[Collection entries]
◆ ◆ ◆ ◆ ◆
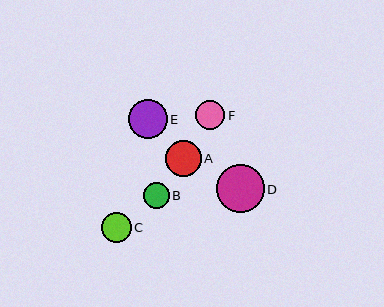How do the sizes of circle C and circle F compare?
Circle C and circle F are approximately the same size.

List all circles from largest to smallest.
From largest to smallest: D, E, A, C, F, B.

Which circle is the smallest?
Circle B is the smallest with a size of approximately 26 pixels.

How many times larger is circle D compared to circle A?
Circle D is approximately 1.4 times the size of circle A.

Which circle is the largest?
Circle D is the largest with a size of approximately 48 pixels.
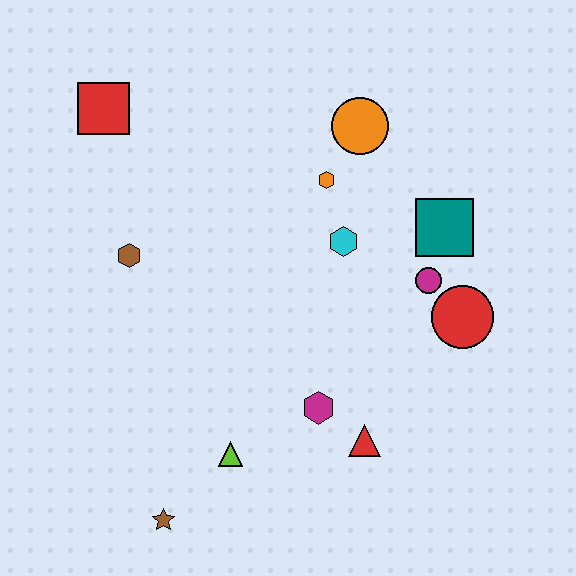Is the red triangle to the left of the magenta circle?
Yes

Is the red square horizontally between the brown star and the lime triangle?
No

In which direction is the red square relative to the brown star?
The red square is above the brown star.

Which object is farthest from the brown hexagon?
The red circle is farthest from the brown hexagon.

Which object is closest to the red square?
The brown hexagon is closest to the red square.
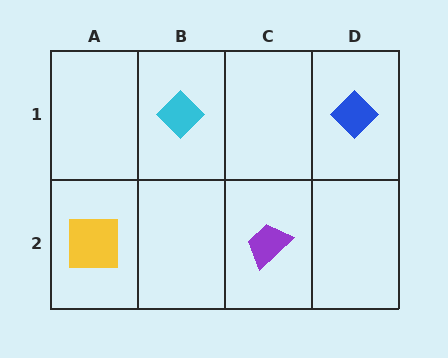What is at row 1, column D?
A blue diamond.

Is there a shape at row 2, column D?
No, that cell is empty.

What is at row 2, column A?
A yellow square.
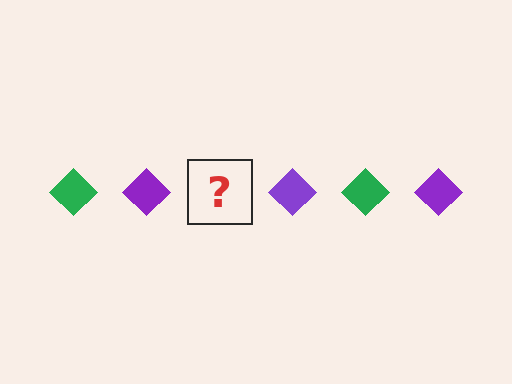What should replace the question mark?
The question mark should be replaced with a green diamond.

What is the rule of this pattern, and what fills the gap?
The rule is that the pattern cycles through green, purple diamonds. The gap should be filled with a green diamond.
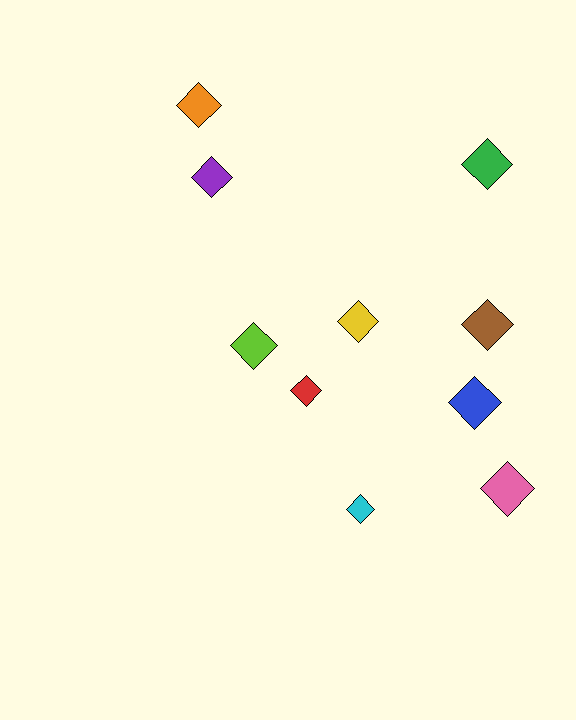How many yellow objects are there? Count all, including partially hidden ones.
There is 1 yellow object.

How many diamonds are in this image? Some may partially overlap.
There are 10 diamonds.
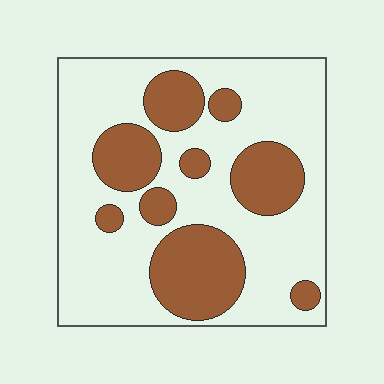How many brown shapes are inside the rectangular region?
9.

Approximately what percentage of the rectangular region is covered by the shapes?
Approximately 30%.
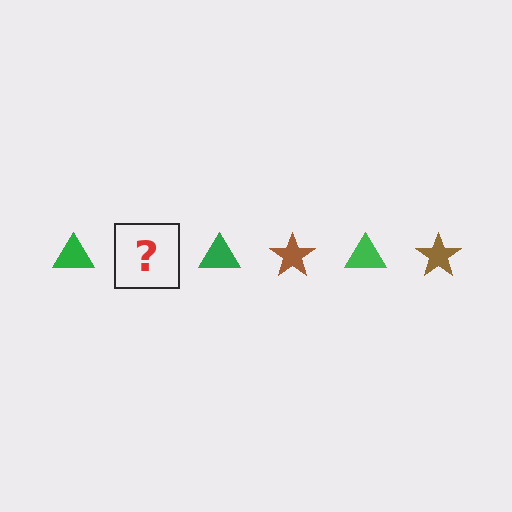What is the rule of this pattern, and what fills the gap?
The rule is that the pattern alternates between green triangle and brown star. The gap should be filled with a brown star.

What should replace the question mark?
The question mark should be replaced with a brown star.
◆ ◆ ◆ ◆ ◆
Task description:
Print out the material word for word, omitting the pictures.

Written response:
How do the sizes of circle C and circle F compare?
Circle C and circle F are approximately the same size.

List all circles from largest to smallest.
From largest to smallest: D, E, A, C, F, B.

Which circle is the smallest?
Circle B is the smallest with a size of approximately 26 pixels.

How many times larger is circle D compared to circle A?
Circle D is approximately 1.4 times the size of circle A.

Which circle is the largest?
Circle D is the largest with a size of approximately 48 pixels.
Is the red triangle to the left of the magenta circle?
Yes

Is the red square horizontally between the brown star and the lime triangle?
No

In which direction is the red square relative to the brown star?
The red square is above the brown star.

Which object is farthest from the brown hexagon?
The red circle is farthest from the brown hexagon.

Which object is closest to the red square?
The brown hexagon is closest to the red square.
What is at row 1, column D?
A blue diamond.

Is there a shape at row 2, column D?
No, that cell is empty.

What is at row 2, column A?
A yellow square.
What should replace the question mark?
The question mark should be replaced with a green diamond.

What is the rule of this pattern, and what fills the gap?
The rule is that the pattern cycles through green, purple diamonds. The gap should be filled with a green diamond.
How many yellow objects are there? Count all, including partially hidden ones.
There is 1 yellow object.

How many diamonds are in this image? Some may partially overlap.
There are 10 diamonds.
How many brown shapes are inside the rectangular region?
9.

Approximately what percentage of the rectangular region is covered by the shapes?
Approximately 30%.
What is the rule of this pattern, and what fills the gap?
The rule is that the pattern alternates between green triangle and brown star. The gap should be filled with a brown star.

What should replace the question mark?
The question mark should be replaced with a brown star.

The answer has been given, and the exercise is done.